WRITTEN REQUEST:
Exclude the pictures, then copy all remaining records exactly.

-----

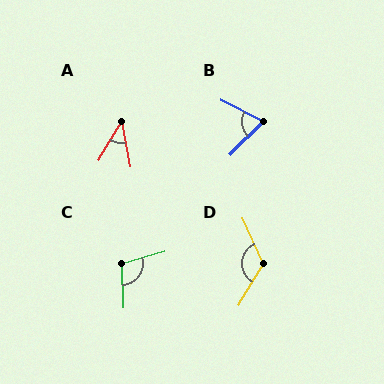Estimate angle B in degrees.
Approximately 71 degrees.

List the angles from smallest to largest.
A (41°), B (71°), C (104°), D (125°).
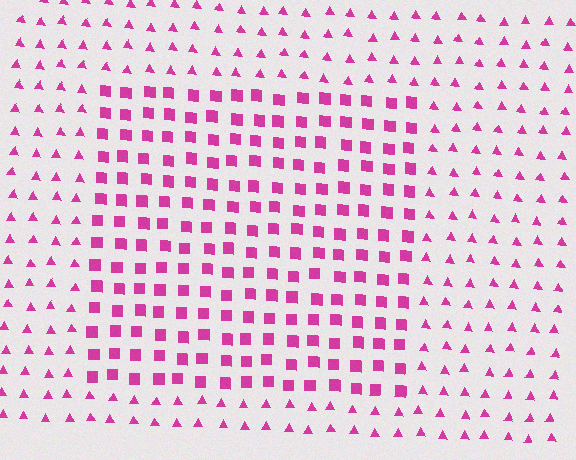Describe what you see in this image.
The image is filled with small magenta elements arranged in a uniform grid. A rectangle-shaped region contains squares, while the surrounding area contains triangles. The boundary is defined purely by the change in element shape.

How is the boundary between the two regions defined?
The boundary is defined by a change in element shape: squares inside vs. triangles outside. All elements share the same color and spacing.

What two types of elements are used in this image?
The image uses squares inside the rectangle region and triangles outside it.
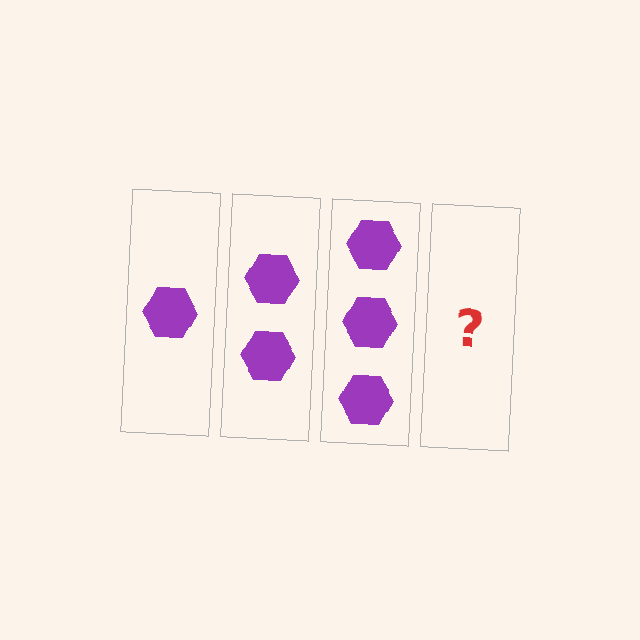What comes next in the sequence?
The next element should be 4 hexagons.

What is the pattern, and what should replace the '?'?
The pattern is that each step adds one more hexagon. The '?' should be 4 hexagons.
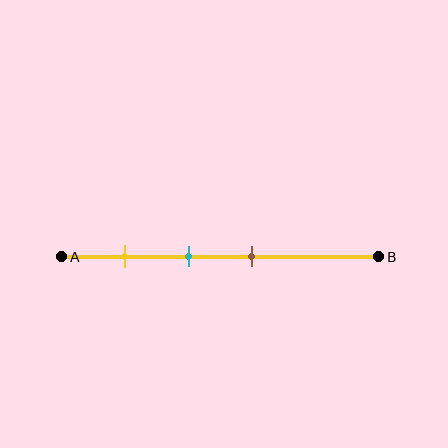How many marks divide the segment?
There are 3 marks dividing the segment.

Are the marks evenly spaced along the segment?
The marks are evenly spaced relative to one another, but the end sections next to A and B have different lengths, so they do not divide the segment into equal parts.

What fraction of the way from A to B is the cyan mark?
The cyan mark is approximately 40% (0.4) of the way from A to B.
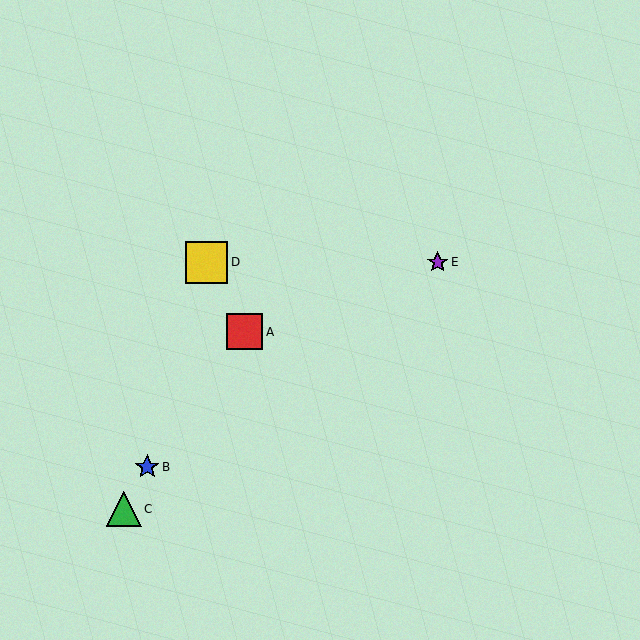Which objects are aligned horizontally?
Objects D, E are aligned horizontally.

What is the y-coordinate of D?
Object D is at y≈262.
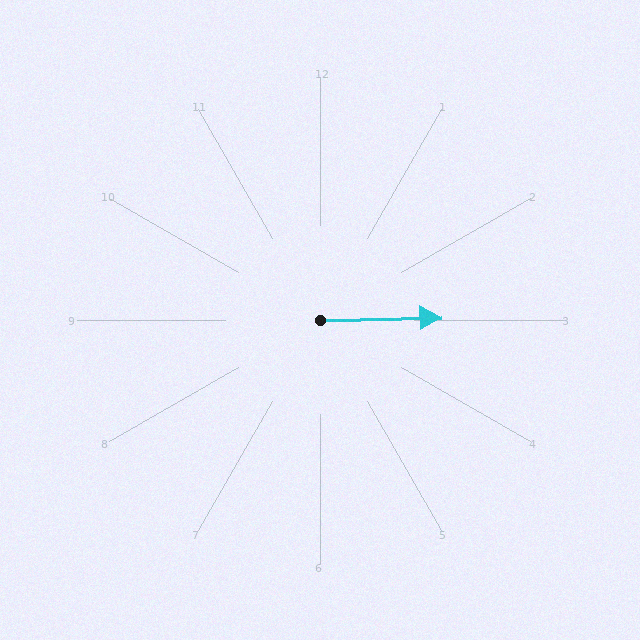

-----

WORKED SOLUTION:
Estimate angle B in degrees.
Approximately 71 degrees.

List the angles from smallest to largest.
A (41°), B (71°), C (104°), D (125°).
Describe what you see in this image.
The image is filled with small magenta elements arranged in a uniform grid. A rectangle-shaped region contains squares, while the surrounding area contains triangles. The boundary is defined purely by the change in element shape.

How is the boundary between the two regions defined?
The boundary is defined by a change in element shape: squares inside vs. triangles outside. All elements share the same color and spacing.

What two types of elements are used in this image?
The image uses squares inside the rectangle region and triangles outside it.
What comes next in the sequence?
The next element should be 4 hexagons.

What is the pattern, and what should replace the '?'?
The pattern is that each step adds one more hexagon. The '?' should be 4 hexagons.
How many marks divide the segment?
There are 3 marks dividing the segment.

Are the marks evenly spaced along the segment?
The marks are evenly spaced relative to one another, but the end sections next to A and B have different lengths, so they do not divide the segment into equal parts.

What fraction of the way from A to B is the cyan mark?
The cyan mark is approximately 40% (0.4) of the way from A to B.
Which objects are aligned horizontally?
Objects D, E are aligned horizontally.

What is the y-coordinate of D?
Object D is at y≈262.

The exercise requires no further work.